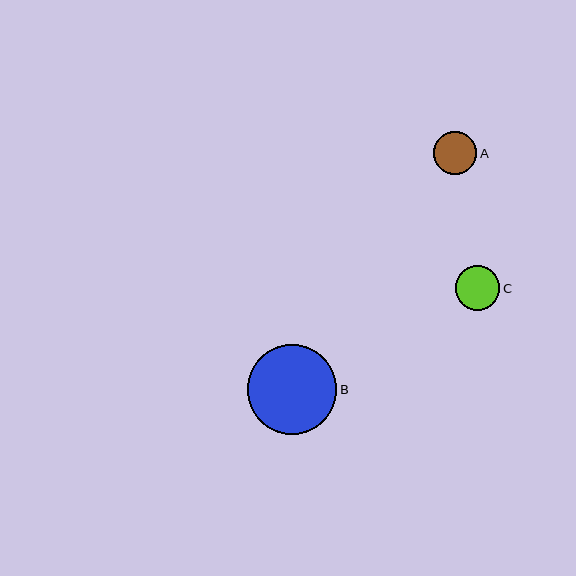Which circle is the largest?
Circle B is the largest with a size of approximately 89 pixels.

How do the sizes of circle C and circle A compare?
Circle C and circle A are approximately the same size.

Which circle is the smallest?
Circle A is the smallest with a size of approximately 44 pixels.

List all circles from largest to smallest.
From largest to smallest: B, C, A.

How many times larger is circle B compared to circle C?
Circle B is approximately 2.0 times the size of circle C.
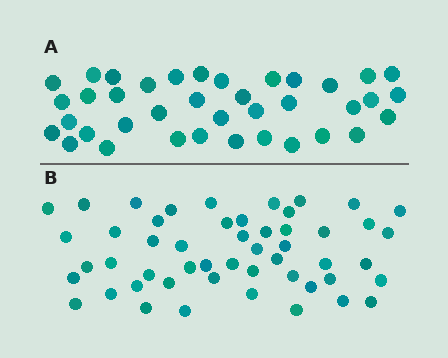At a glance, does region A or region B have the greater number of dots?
Region B (the bottom region) has more dots.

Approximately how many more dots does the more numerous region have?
Region B has approximately 15 more dots than region A.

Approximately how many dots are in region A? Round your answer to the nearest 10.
About 40 dots. (The exact count is 38, which rounds to 40.)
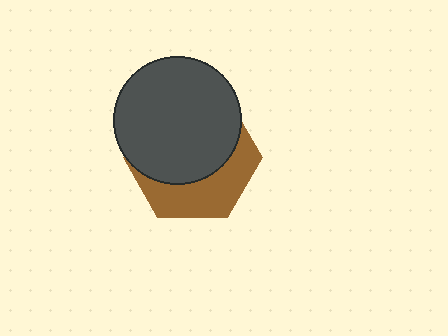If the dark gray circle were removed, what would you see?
You would see the complete brown hexagon.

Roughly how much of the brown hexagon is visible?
A small part of it is visible (roughly 38%).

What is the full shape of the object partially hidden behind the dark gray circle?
The partially hidden object is a brown hexagon.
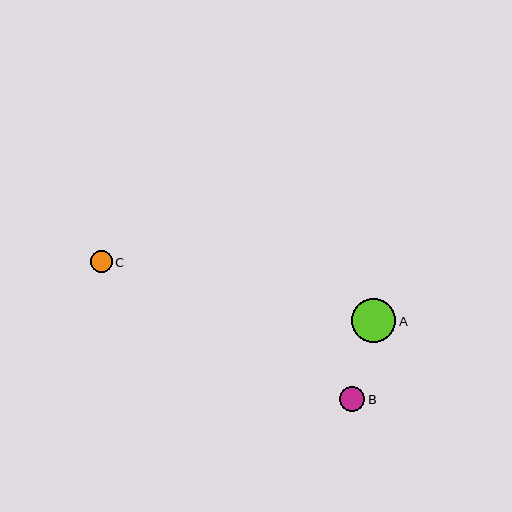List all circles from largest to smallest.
From largest to smallest: A, B, C.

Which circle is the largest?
Circle A is the largest with a size of approximately 44 pixels.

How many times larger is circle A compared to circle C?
Circle A is approximately 2.0 times the size of circle C.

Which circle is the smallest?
Circle C is the smallest with a size of approximately 22 pixels.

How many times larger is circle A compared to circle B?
Circle A is approximately 1.8 times the size of circle B.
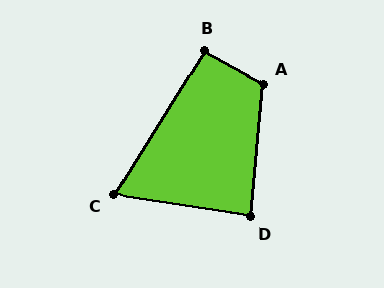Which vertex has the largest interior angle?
A, at approximately 113 degrees.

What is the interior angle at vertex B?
Approximately 93 degrees (obtuse, close to a right angle).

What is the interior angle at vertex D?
Approximately 87 degrees (acute, close to a right angle).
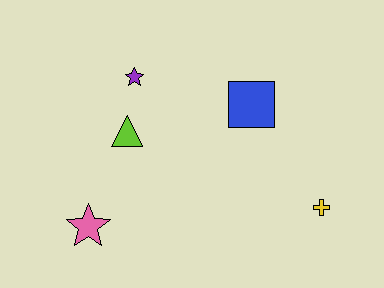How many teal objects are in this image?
There are no teal objects.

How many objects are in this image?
There are 5 objects.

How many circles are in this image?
There are no circles.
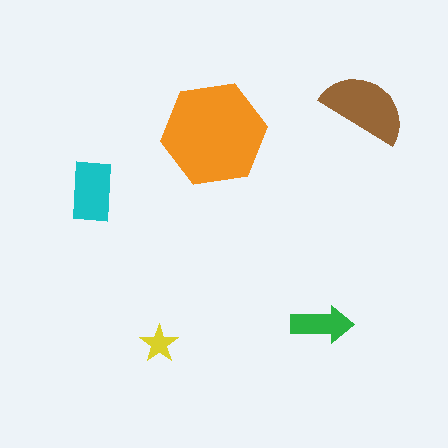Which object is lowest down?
The yellow star is bottommost.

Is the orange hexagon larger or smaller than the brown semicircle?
Larger.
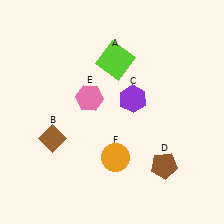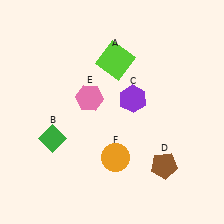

=== TO DO ===
Give back each entry exactly as it appears, with no pictures.

=== SOLUTION TO THIS PROBLEM ===
Which circle is the largest?
Circle B is the largest with a size of approximately 89 pixels.

How do the sizes of circle C and circle A compare?
Circle C and circle A are approximately the same size.

Which circle is the smallest?
Circle A is the smallest with a size of approximately 44 pixels.

List all circles from largest to smallest.
From largest to smallest: B, C, A.

How many times larger is circle B compared to circle C?
Circle B is approximately 2.0 times the size of circle C.
At a glance, does region A or region B have the greater number of dots?
Region B (the bottom region) has more dots.

Approximately how many more dots does the more numerous region have?
Region B has approximately 15 more dots than region A.

Approximately how many dots are in region A? Round your answer to the nearest 10.
About 40 dots. (The exact count is 38, which rounds to 40.)
If the dark gray circle were removed, what would you see?
You would see the complete brown hexagon.

Roughly how much of the brown hexagon is visible?
A small part of it is visible (roughly 38%).

What is the full shape of the object partially hidden behind the dark gray circle?
The partially hidden object is a brown hexagon.
List all circles from largest to smallest.
From largest to smallest: A, B, C.

Which circle is the largest?
Circle A is the largest with a size of approximately 44 pixels.

How many times larger is circle A compared to circle C?
Circle A is approximately 2.0 times the size of circle C.

Which circle is the smallest?
Circle C is the smallest with a size of approximately 22 pixels.

How many times larger is circle A compared to circle B?
Circle A is approximately 1.8 times the size of circle B.
Which vertex has the largest interior angle?
A, at approximately 113 degrees.

What is the interior angle at vertex B?
Approximately 93 degrees (obtuse, close to a right angle).

What is the interior angle at vertex D?
Approximately 87 degrees (acute, close to a right angle).
How many teal objects are in this image?
There are no teal objects.

How many objects are in this image?
There are 5 objects.

How many circles are in this image?
There are no circles.
Which object is lowest down?
The yellow star is bottommost.

Is the orange hexagon larger or smaller than the brown semicircle?
Larger.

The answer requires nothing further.